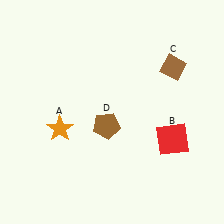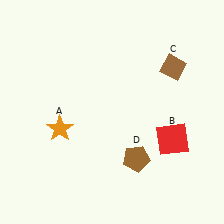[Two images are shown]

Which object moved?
The brown pentagon (D) moved down and to the right.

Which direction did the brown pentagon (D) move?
The brown pentagon (D) moved down and to the right.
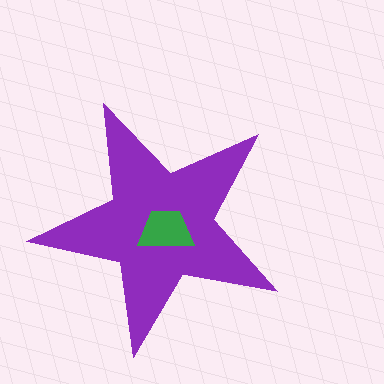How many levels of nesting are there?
2.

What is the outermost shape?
The purple star.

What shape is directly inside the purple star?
The green trapezoid.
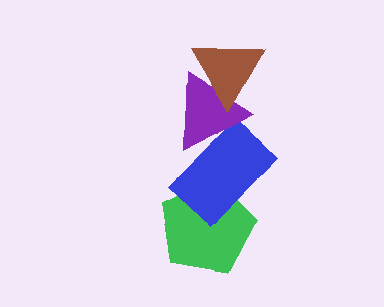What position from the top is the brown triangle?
The brown triangle is 1st from the top.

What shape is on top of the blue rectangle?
The purple triangle is on top of the blue rectangle.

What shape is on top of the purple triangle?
The brown triangle is on top of the purple triangle.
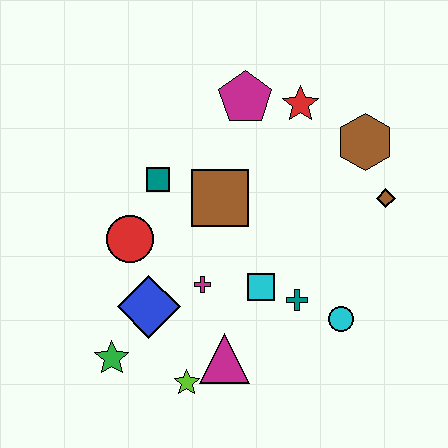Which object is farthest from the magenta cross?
The brown hexagon is farthest from the magenta cross.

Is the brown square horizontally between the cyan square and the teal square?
Yes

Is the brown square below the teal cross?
No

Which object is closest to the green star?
The blue diamond is closest to the green star.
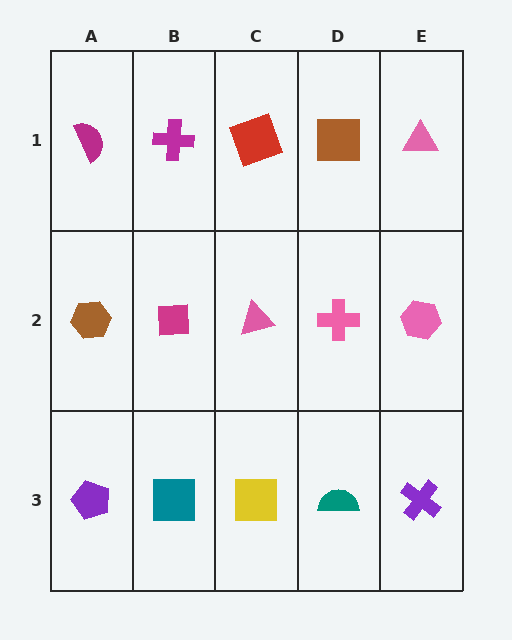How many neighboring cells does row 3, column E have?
2.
════════════════════
Task prompt: Print the stretch of the data from the line with "How many neighboring" through its last line, exactly and with both ends kept. Omit pictures.

Reply to the exercise:
How many neighboring cells does row 3, column E have?
2.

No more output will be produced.